Exercise requirements: Exactly repeat all the records below, omitting the images they hold.

Data excerpts:
○ ○ ○
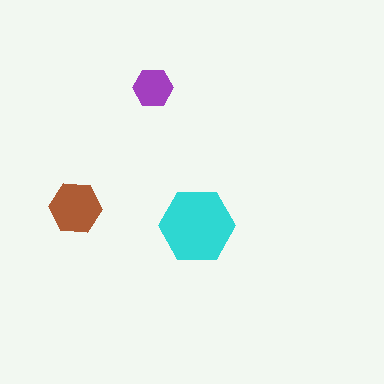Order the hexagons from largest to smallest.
the cyan one, the brown one, the purple one.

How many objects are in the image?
There are 3 objects in the image.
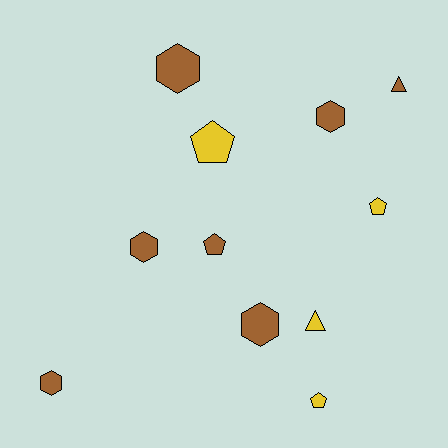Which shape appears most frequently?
Hexagon, with 5 objects.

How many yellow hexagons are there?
There are no yellow hexagons.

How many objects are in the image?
There are 11 objects.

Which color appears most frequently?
Brown, with 7 objects.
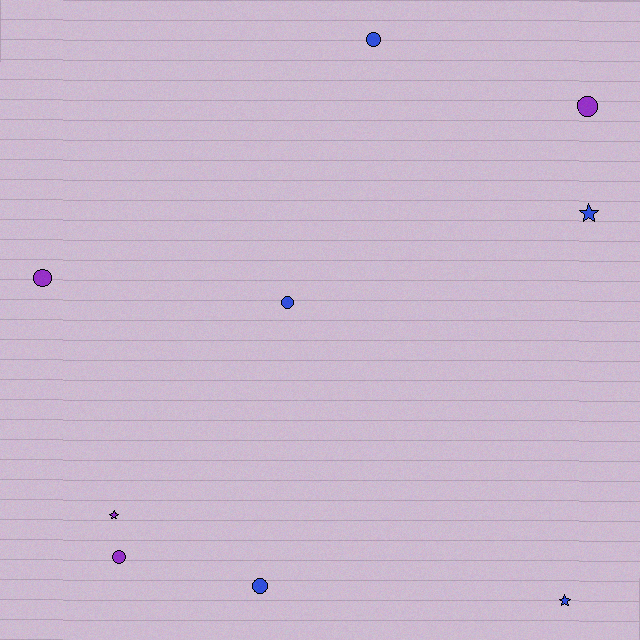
○ ○ ○
Result of the task:
Order the hexagons from largest to smallest.
the cyan one, the brown one, the purple one.

How many objects are in the image?
There are 3 objects in the image.
Which shape appears most frequently?
Hexagon, with 5 objects.

How many yellow hexagons are there?
There are no yellow hexagons.

How many objects are in the image?
There are 11 objects.

Which color appears most frequently?
Brown, with 7 objects.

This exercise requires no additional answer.